- [Your task] Take the line containing "Two things are" through the last line of the data and retype those lines exactly. Pictures do not belong in the copy.
<<<<
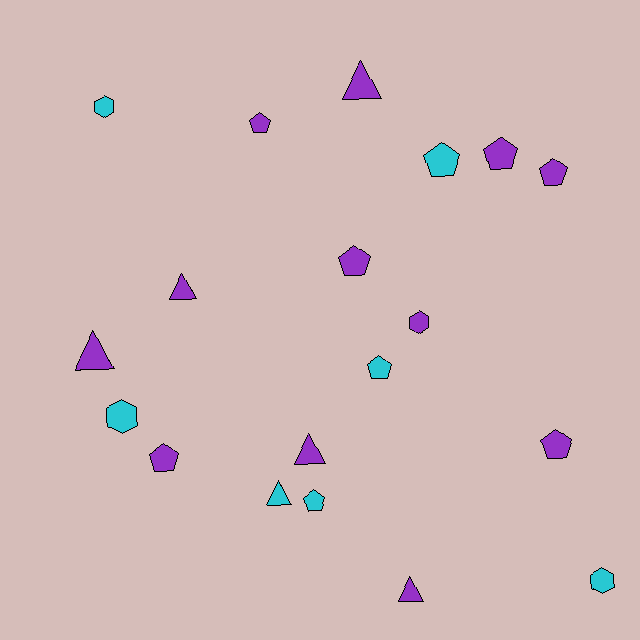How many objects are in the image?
There are 19 objects.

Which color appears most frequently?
Purple, with 12 objects.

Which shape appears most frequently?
Pentagon, with 9 objects.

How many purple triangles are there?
There are 5 purple triangles.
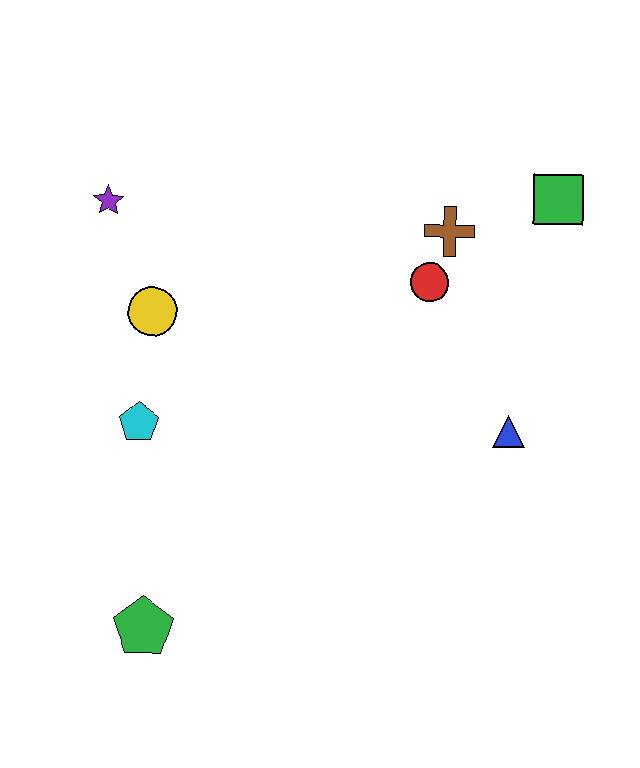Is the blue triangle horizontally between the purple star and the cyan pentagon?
No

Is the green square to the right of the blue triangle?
Yes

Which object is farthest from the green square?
The green pentagon is farthest from the green square.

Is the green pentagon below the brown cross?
Yes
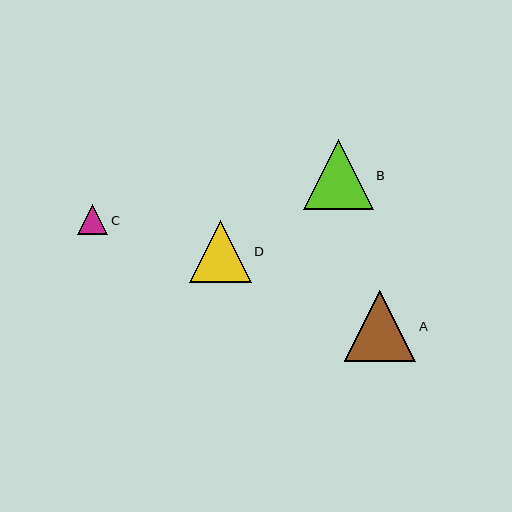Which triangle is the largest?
Triangle A is the largest with a size of approximately 71 pixels.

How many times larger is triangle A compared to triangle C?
Triangle A is approximately 2.4 times the size of triangle C.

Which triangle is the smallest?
Triangle C is the smallest with a size of approximately 30 pixels.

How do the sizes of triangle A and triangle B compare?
Triangle A and triangle B are approximately the same size.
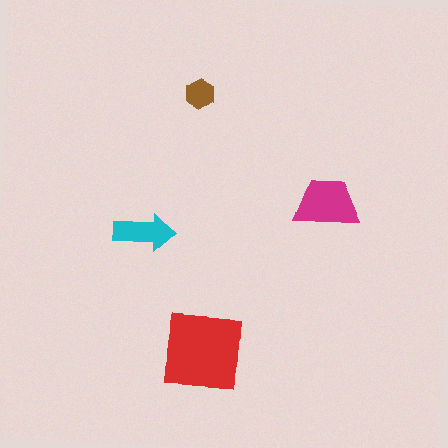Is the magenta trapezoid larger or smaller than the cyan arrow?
Larger.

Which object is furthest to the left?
The cyan arrow is leftmost.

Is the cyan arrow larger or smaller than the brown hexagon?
Larger.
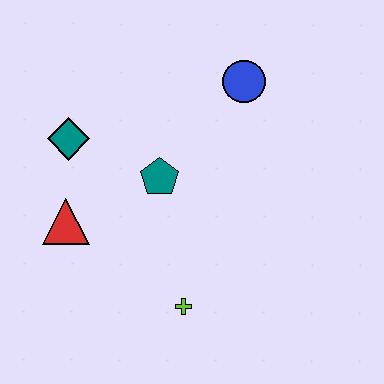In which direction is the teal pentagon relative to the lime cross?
The teal pentagon is above the lime cross.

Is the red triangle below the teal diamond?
Yes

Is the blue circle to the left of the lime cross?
No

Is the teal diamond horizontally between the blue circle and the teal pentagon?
No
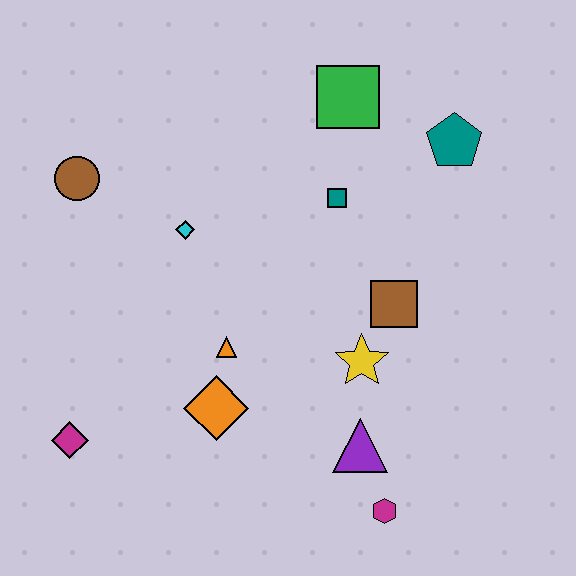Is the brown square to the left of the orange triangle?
No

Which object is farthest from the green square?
The magenta diamond is farthest from the green square.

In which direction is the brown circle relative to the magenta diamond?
The brown circle is above the magenta diamond.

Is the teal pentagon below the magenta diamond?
No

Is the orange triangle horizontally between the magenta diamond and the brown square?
Yes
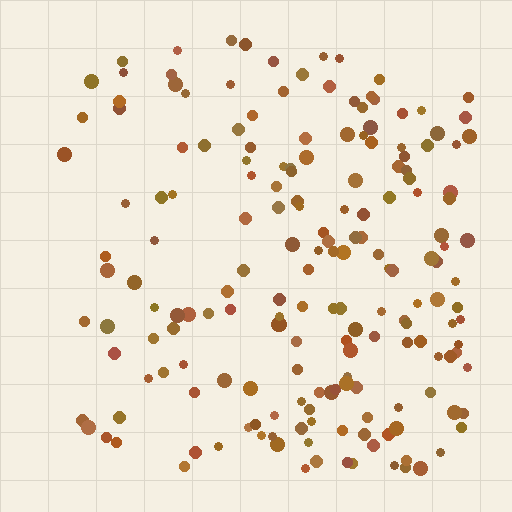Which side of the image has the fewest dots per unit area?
The left.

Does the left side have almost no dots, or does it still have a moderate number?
Still a moderate number, just noticeably fewer than the right.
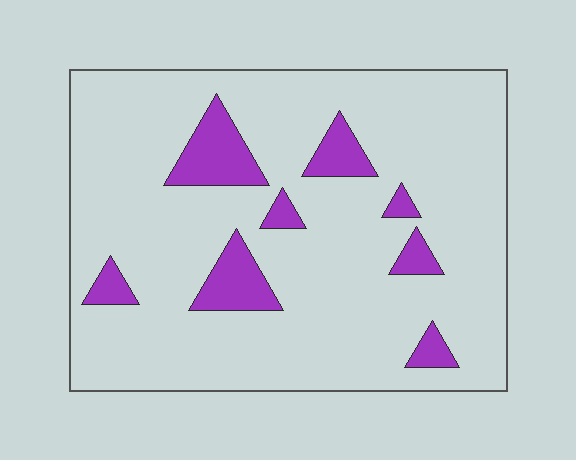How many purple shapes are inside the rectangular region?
8.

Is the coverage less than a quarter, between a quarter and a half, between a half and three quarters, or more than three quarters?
Less than a quarter.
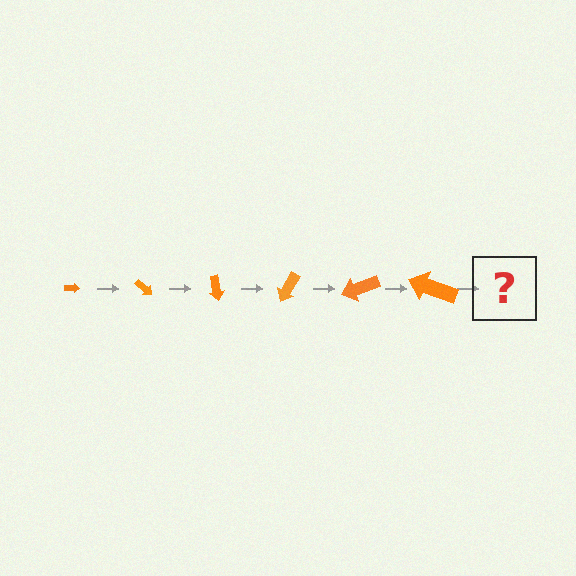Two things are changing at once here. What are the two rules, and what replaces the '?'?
The two rules are that the arrow grows larger each step and it rotates 40 degrees clockwise each step. The '?' should be an arrow, larger than the previous one and rotated 240 degrees clockwise from the start.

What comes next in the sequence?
The next element should be an arrow, larger than the previous one and rotated 240 degrees clockwise from the start.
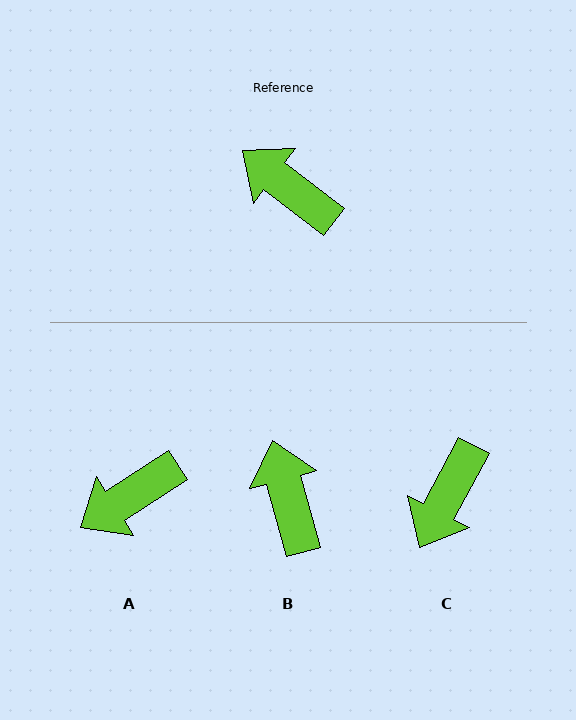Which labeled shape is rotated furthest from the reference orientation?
C, about 100 degrees away.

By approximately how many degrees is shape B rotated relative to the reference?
Approximately 37 degrees clockwise.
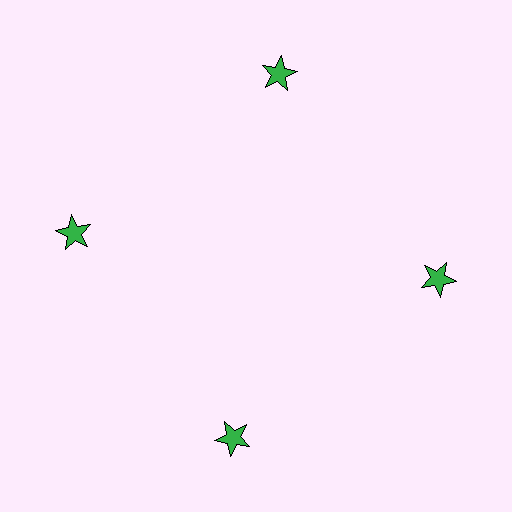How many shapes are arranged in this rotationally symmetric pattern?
There are 4 shapes, arranged in 4 groups of 1.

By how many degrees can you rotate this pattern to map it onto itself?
The pattern maps onto itself every 90 degrees of rotation.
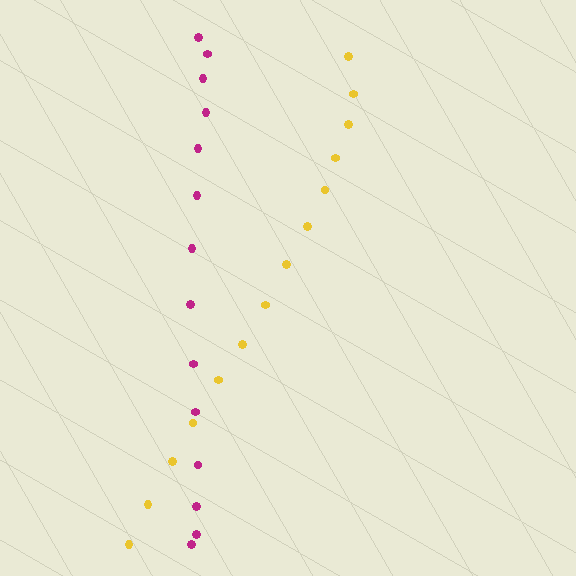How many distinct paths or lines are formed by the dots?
There are 2 distinct paths.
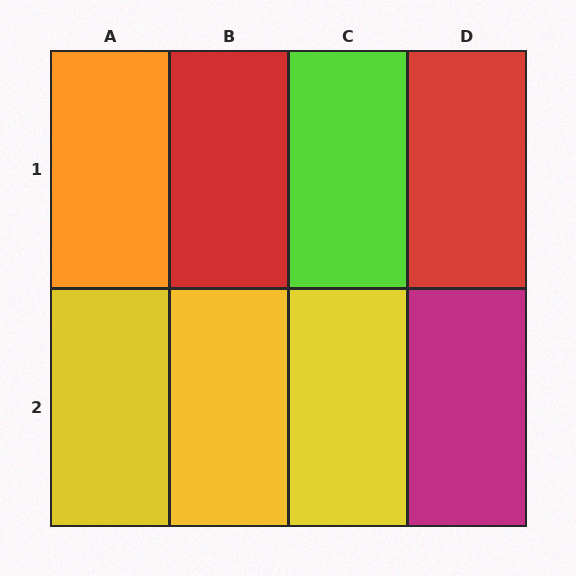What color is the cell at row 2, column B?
Yellow.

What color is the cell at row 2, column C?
Yellow.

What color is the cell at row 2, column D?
Magenta.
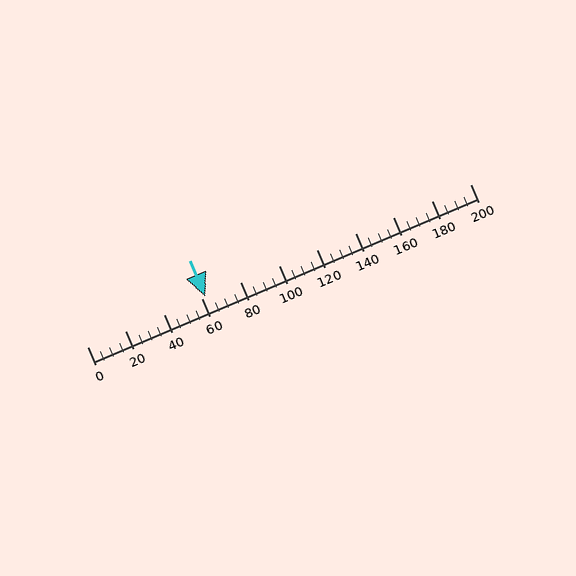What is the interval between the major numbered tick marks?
The major tick marks are spaced 20 units apart.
>>>>
- [Result of this task]
Two things are changing at once here. What are the two rules, and what replaces the '?'?
The two rules are that the arrow grows larger each step and it rotates 40 degrees clockwise each step. The '?' should be an arrow, larger than the previous one and rotated 240 degrees clockwise from the start.

What comes next in the sequence?
The next element should be an arrow, larger than the previous one and rotated 240 degrees clockwise from the start.
Which labeled shape is rotated furthest from the reference orientation?
C, about 100 degrees away.

By approximately how many degrees is shape B rotated relative to the reference?
Approximately 37 degrees clockwise.
How many shapes are arranged in this rotationally symmetric pattern?
There are 4 shapes, arranged in 4 groups of 1.

By how many degrees can you rotate this pattern to map it onto itself?
The pattern maps onto itself every 90 degrees of rotation.
How many distinct paths or lines are formed by the dots?
There are 2 distinct paths.
What color is the cell at row 2, column B?
Yellow.

What color is the cell at row 2, column C?
Yellow.

What color is the cell at row 2, column D?
Magenta.
What is the interval between the major numbered tick marks?
The major tick marks are spaced 20 units apart.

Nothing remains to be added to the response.